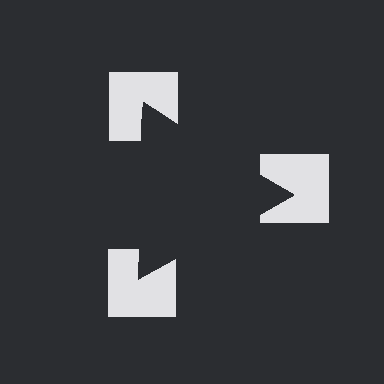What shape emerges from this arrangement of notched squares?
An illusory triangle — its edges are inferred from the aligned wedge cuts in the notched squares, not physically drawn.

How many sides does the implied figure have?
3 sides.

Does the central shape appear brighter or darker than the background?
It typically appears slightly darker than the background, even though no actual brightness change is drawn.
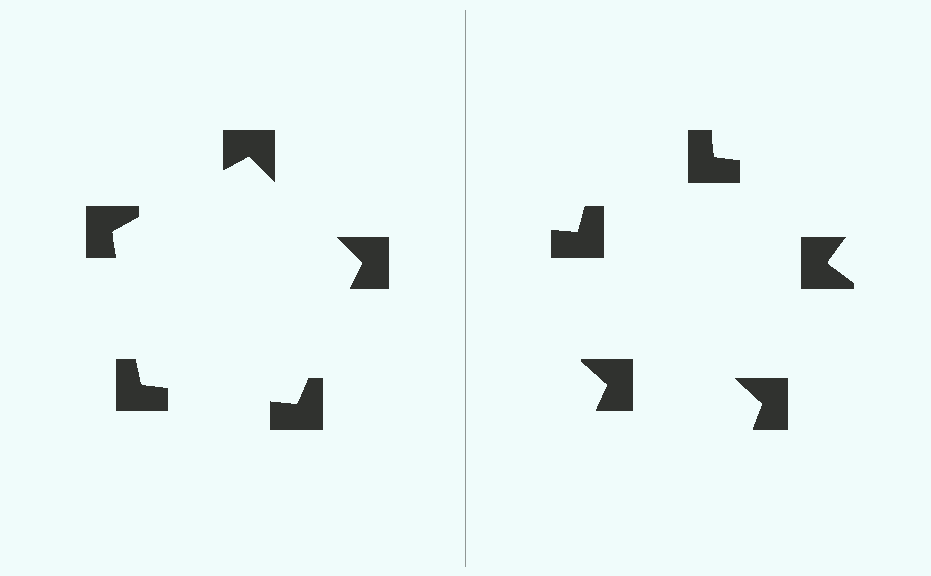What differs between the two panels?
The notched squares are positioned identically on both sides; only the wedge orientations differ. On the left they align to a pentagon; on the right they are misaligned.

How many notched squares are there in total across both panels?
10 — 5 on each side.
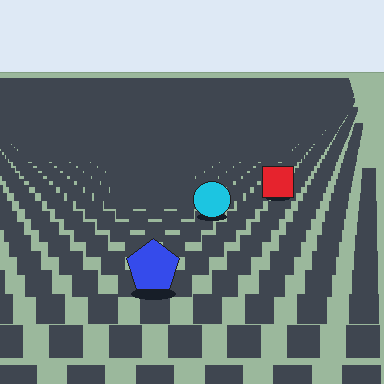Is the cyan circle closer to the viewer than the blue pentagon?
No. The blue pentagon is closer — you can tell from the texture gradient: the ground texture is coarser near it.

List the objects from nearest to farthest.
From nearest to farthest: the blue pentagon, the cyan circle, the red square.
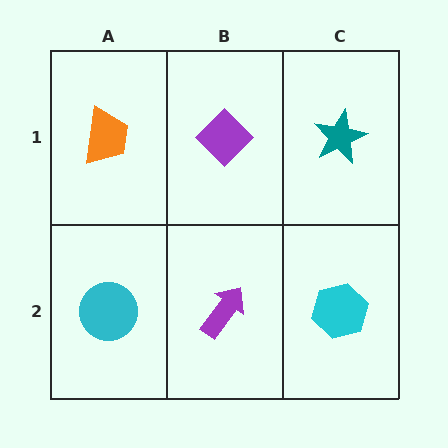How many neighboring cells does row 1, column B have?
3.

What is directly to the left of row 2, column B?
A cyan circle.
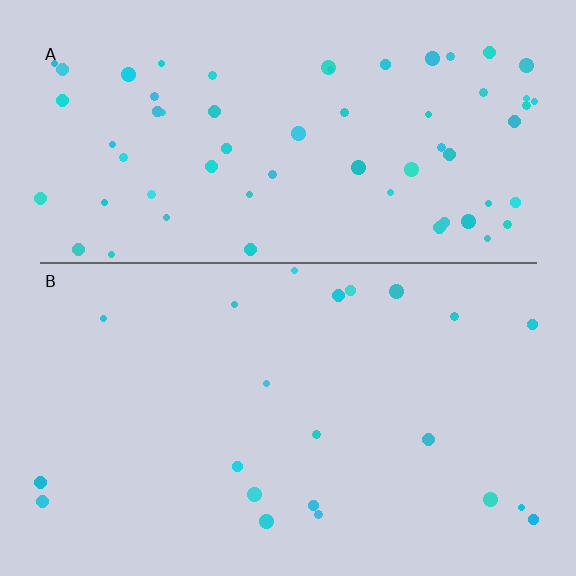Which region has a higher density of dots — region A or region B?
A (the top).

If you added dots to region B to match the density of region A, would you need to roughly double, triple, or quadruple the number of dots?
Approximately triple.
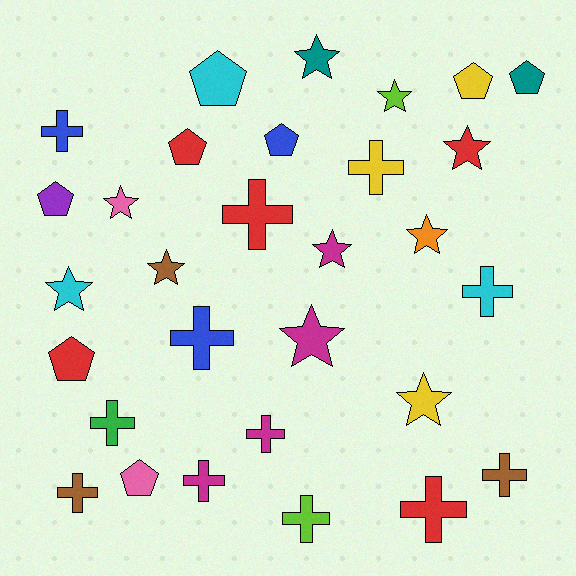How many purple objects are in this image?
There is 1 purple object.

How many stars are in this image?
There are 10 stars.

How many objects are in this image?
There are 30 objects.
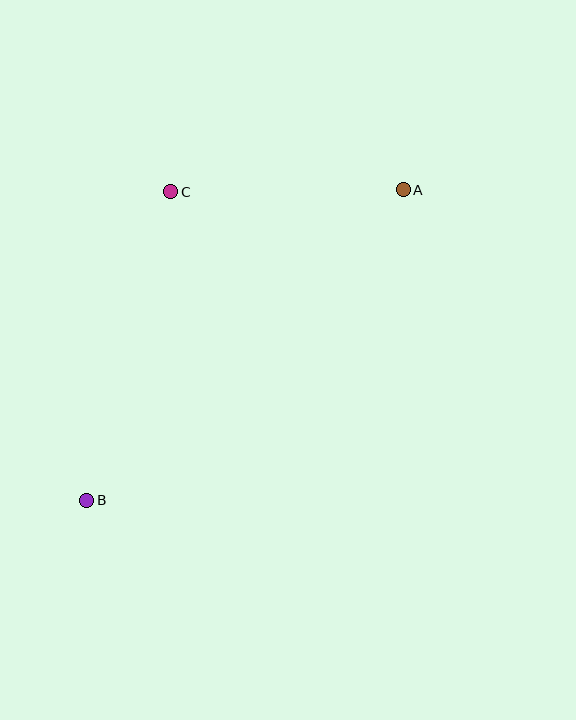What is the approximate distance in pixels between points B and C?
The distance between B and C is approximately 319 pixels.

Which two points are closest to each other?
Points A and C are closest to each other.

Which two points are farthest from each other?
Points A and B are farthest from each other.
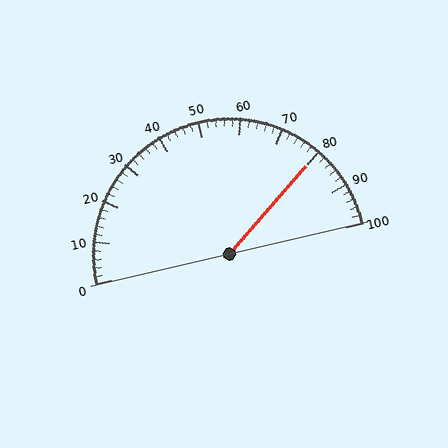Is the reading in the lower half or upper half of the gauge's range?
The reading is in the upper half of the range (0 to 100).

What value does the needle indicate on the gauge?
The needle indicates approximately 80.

**Task statement:** Your answer must consist of the entries, unchanged, with no pictures in it.

**Exercise response:**
What shape emerges from this arrangement of notched squares?
An illusory triangle — its edges are inferred from the aligned wedge cuts in the notched squares, not physically drawn.

How many sides does the implied figure have?
3 sides.

Does the central shape appear brighter or darker than the background?
It typically appears slightly darker than the background, even though no actual brightness change is drawn.
What differs between the two panels?
The notched squares are positioned identically on both sides; only the wedge orientations differ. On the left they align to a pentagon; on the right they are misaligned.

How many notched squares are there in total across both panels?
10 — 5 on each side.
Is the cyan circle closer to the viewer than the blue pentagon?
No. The blue pentagon is closer — you can tell from the texture gradient: the ground texture is coarser near it.

List the objects from nearest to farthest.
From nearest to farthest: the blue pentagon, the cyan circle, the red square.
How many neighboring cells does row 1, column B have?
3.

What is directly to the left of row 2, column B?
A cyan circle.
Which region has a higher density of dots — region A or region B?
A (the top).

If you added dots to region B to match the density of region A, would you need to roughly double, triple, or quadruple the number of dots?
Approximately triple.
How many purple objects are in this image?
There is 1 purple object.

How many stars are in this image?
There are 10 stars.

How many objects are in this image?
There are 30 objects.
What is the approximate distance in pixels between points B and C?
The distance between B and C is approximately 319 pixels.

Which two points are closest to each other?
Points A and C are closest to each other.

Which two points are farthest from each other?
Points A and B are farthest from each other.
Is the reading in the lower half or upper half of the gauge's range?
The reading is in the upper half of the range (0 to 100).

What value does the needle indicate on the gauge?
The needle indicates approximately 80.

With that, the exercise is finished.